What the task asks: Can you retype every record below exactly as written?

Given data:

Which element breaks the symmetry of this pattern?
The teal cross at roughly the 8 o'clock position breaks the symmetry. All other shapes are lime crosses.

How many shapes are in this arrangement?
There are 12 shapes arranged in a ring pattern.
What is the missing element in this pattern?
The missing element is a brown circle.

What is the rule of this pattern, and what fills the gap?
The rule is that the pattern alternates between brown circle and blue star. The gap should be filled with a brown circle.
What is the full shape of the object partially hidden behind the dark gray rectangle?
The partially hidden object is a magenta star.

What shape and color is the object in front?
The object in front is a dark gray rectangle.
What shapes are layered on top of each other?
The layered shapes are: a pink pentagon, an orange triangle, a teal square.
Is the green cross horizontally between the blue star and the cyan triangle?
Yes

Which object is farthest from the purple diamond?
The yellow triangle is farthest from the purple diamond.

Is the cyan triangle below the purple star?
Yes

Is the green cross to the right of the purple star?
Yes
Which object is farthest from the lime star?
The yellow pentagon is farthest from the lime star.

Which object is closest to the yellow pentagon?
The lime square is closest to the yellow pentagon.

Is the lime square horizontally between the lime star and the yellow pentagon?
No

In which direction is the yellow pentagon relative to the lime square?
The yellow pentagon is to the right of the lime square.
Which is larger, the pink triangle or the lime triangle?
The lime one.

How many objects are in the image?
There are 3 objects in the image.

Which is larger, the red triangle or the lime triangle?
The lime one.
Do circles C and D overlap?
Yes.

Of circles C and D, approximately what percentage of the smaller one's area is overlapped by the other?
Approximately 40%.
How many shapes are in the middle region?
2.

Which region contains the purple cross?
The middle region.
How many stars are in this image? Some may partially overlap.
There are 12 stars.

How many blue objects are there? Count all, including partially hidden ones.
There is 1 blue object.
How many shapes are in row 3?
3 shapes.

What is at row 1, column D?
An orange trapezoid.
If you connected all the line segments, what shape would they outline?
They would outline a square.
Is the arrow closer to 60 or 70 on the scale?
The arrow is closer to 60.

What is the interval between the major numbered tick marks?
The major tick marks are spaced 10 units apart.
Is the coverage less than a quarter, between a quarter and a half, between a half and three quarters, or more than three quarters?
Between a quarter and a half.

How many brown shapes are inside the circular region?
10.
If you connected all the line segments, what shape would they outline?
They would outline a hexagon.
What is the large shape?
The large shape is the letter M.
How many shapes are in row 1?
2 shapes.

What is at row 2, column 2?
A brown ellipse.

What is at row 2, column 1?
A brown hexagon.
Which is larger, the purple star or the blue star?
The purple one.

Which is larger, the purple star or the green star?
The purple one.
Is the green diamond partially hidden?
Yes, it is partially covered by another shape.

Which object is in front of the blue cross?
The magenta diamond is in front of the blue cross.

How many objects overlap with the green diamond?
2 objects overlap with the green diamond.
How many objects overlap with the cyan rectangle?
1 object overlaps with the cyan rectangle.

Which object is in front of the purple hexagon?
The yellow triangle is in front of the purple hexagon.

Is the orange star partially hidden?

Task output:
Which element breaks the symmetry of this pattern?
The teal cross at roughly the 8 o'clock position breaks the symmetry. All other shapes are lime crosses.

How many shapes are in this arrangement?
There are 12 shapes arranged in a ring pattern.
What is the missing element in this pattern?
The missing element is a brown circle.

What is the rule of this pattern, and what fills the gap?
The rule is that the pattern alternates between brown circle and blue star. The gap should be filled with a brown circle.
What is the full shape of the object partially hidden behind the dark gray rectangle?
The partially hidden object is a magenta star.

What shape and color is the object in front?
The object in front is a dark gray rectangle.
What shapes are layered on top of each other?
The layered shapes are: a pink pentagon, an orange triangle, a teal square.
Is the green cross horizontally between the blue star and the cyan triangle?
Yes

Which object is farthest from the purple diamond?
The yellow triangle is farthest from the purple diamond.

Is the cyan triangle below the purple star?
Yes

Is the green cross to the right of the purple star?
Yes
Which object is farthest from the lime star?
The yellow pentagon is farthest from the lime star.

Which object is closest to the yellow pentagon?
The lime square is closest to the yellow pentagon.

Is the lime square horizontally between the lime star and the yellow pentagon?
No

In which direction is the yellow pentagon relative to the lime square?
The yellow pentagon is to the right of the lime square.
Which is larger, the pink triangle or the lime triangle?
The lime one.

How many objects are in the image?
There are 3 objects in the image.

Which is larger, the red triangle or the lime triangle?
The lime one.
Do circles C and D overlap?
Yes.

Of circles C and D, approximately what percentage of the smaller one's area is overlapped by the other?
Approximately 40%.
How many shapes are in the middle region?
2.

Which region contains the purple cross?
The middle region.
How many stars are in this image? Some may partially overlap.
There are 12 stars.

How many blue objects are there? Count all, including partially hidden ones.
There is 1 blue object.
How many shapes are in row 3?
3 shapes.

What is at row 1, column D?
An orange trapezoid.
If you connected all the line segments, what shape would they outline?
They would outline a square.
Is the arrow closer to 60 or 70 on the scale?
The arrow is closer to 60.

What is the interval between the major numbered tick marks?
The major tick marks are spaced 10 units apart.
Is the coverage less than a quarter, between a quarter and a half, between a half and three quarters, or more than three quarters?
Between a quarter and a half.

How many brown shapes are inside the circular region?
10.
If you connected all the line segments, what shape would they outline?
They would outline a hexagon.
What is the large shape?
The large shape is the letter M.
How many shapes are in row 1?
2 shapes.

What is at row 2, column 2?
A brown ellipse.

What is at row 2, column 1?
A brown hexagon.
Which is larger, the purple star or the blue star?
The purple one.

Which is larger, the purple star or the green star?
The purple one.
Is the green diamond partially hidden?
Yes, it is partially covered by another shape.

Which object is in front of the blue cross?
The magenta diamond is in front of the blue cross.

How many objects overlap with the green diamond?
2 objects overlap with the green diamond.
How many objects overlap with the cyan rectangle?
1 object overlaps with the cyan rectangle.

Which object is in front of the purple hexagon?
The yellow triangle is in front of the purple hexagon.

Is the orange star partially hidden?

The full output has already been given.